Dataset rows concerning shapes
+-------+

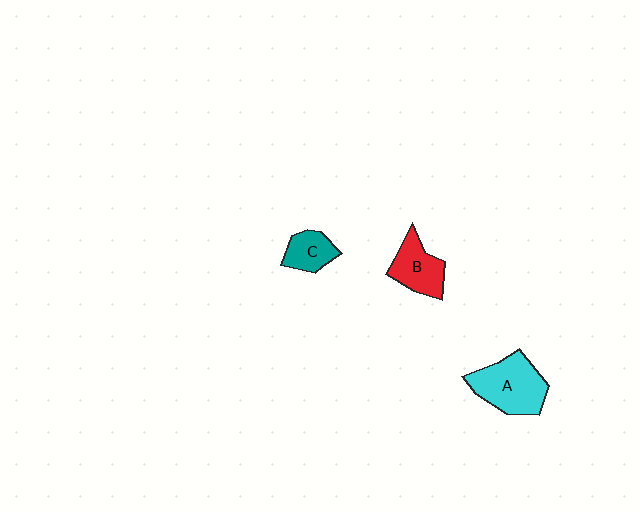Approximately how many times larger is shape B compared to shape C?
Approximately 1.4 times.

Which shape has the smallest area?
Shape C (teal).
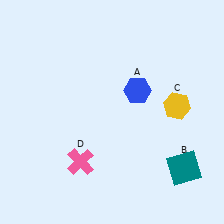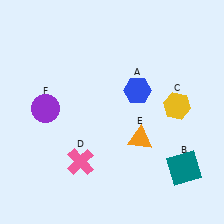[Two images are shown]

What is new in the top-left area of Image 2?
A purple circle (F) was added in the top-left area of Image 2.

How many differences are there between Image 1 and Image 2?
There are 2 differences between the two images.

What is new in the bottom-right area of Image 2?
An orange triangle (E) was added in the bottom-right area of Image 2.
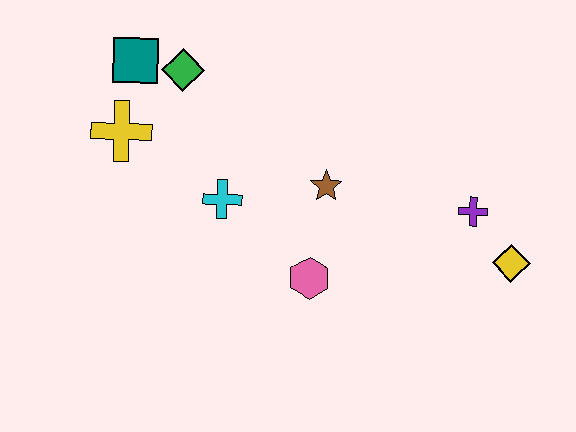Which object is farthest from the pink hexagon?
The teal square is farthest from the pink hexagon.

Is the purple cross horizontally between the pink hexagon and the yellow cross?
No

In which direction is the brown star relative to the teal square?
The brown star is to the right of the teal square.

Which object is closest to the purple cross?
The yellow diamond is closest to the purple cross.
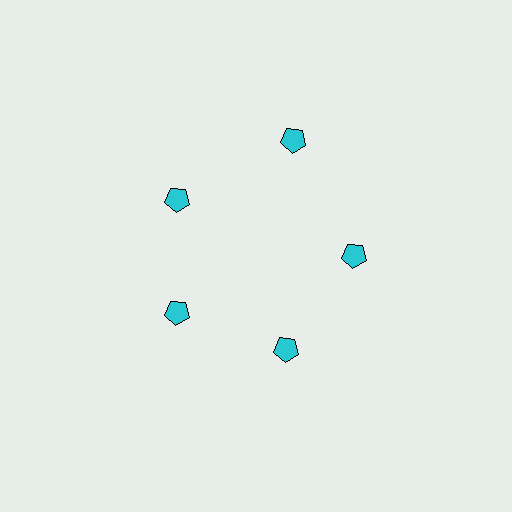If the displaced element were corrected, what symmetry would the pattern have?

+-------+

Make an exact copy of all entries above, dropping the images.

Approximately how many times larger is shape B compared to shape C?
Approximately 1.4 times.

Which shape has the smallest area?
Shape C (teal).
[Two images are shown]

What is new in the top-left area of Image 2?
A purple circle (F) was added in the top-left area of Image 2.

How many differences are there between Image 1 and Image 2?
There are 2 differences between the two images.

What is new in the bottom-right area of Image 2?
An orange triangle (E) was added in the bottom-right area of Image 2.
Which object is farthest from the pink hexagon?
The teal square is farthest from the pink hexagon.

Is the purple cross horizontally between the pink hexagon and the yellow cross?
No

In which direction is the brown star relative to the teal square?
The brown star is to the right of the teal square.

Which object is closest to the purple cross?
The yellow diamond is closest to the purple cross.
If the displaced element were corrected, what symmetry would the pattern have?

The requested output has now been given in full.